• [WHAT TO DO]: Without pictures, output exactly the lines running from the line containing "How many objects" to the end of the listing below.

• [GIVEN INFORMATION]:

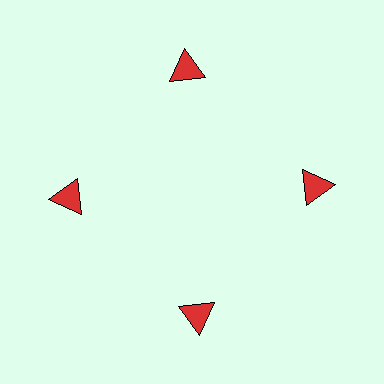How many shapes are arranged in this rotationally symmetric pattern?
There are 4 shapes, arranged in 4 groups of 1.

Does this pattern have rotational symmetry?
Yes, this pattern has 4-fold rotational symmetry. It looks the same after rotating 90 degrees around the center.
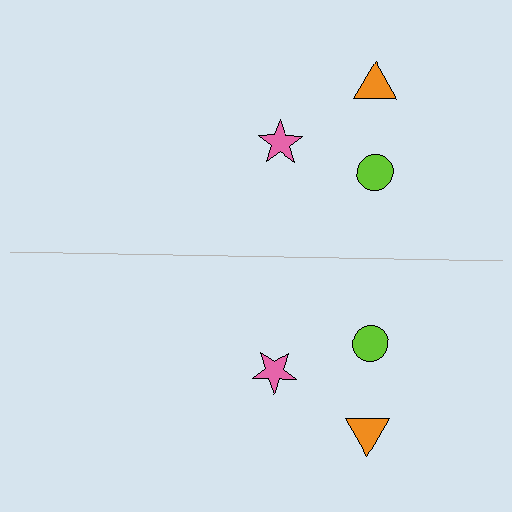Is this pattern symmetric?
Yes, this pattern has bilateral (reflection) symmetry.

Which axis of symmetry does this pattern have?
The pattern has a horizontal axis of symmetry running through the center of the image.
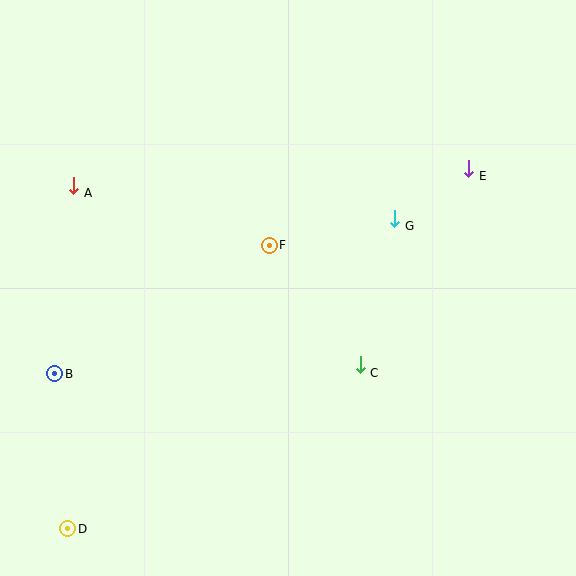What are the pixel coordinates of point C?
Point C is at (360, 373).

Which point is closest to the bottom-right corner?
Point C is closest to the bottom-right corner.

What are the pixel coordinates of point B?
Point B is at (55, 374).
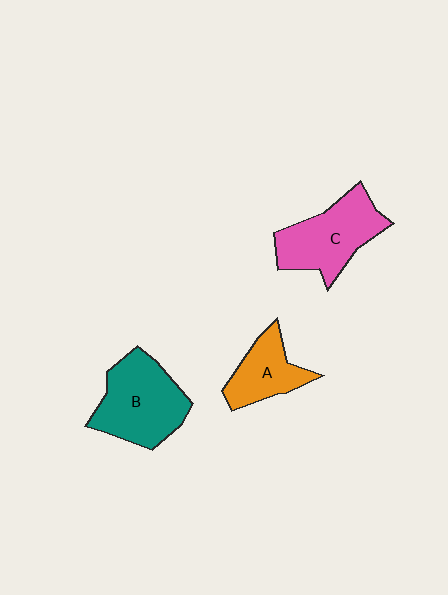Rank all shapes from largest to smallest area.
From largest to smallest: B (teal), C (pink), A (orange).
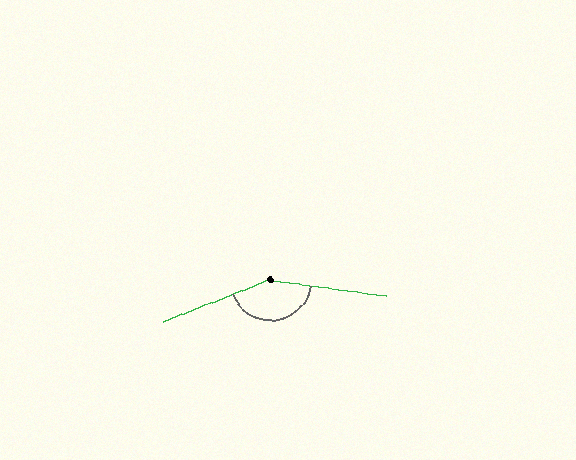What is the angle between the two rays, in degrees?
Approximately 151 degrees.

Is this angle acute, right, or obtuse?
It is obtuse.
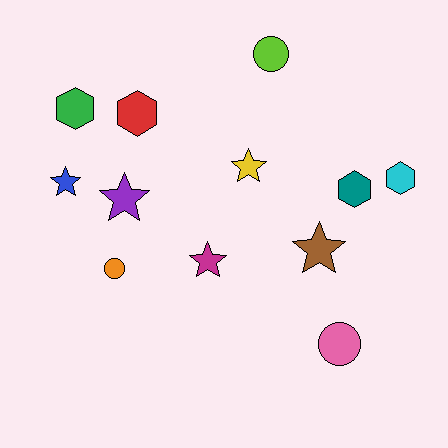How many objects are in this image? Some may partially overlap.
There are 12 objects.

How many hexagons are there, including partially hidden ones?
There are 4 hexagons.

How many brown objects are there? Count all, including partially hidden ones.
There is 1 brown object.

• [IN RESPONSE]:
How many objects are in this image? Some may partially overlap.
There are 12 objects.

How many hexagons are there, including partially hidden ones?
There are 4 hexagons.

How many brown objects are there? Count all, including partially hidden ones.
There is 1 brown object.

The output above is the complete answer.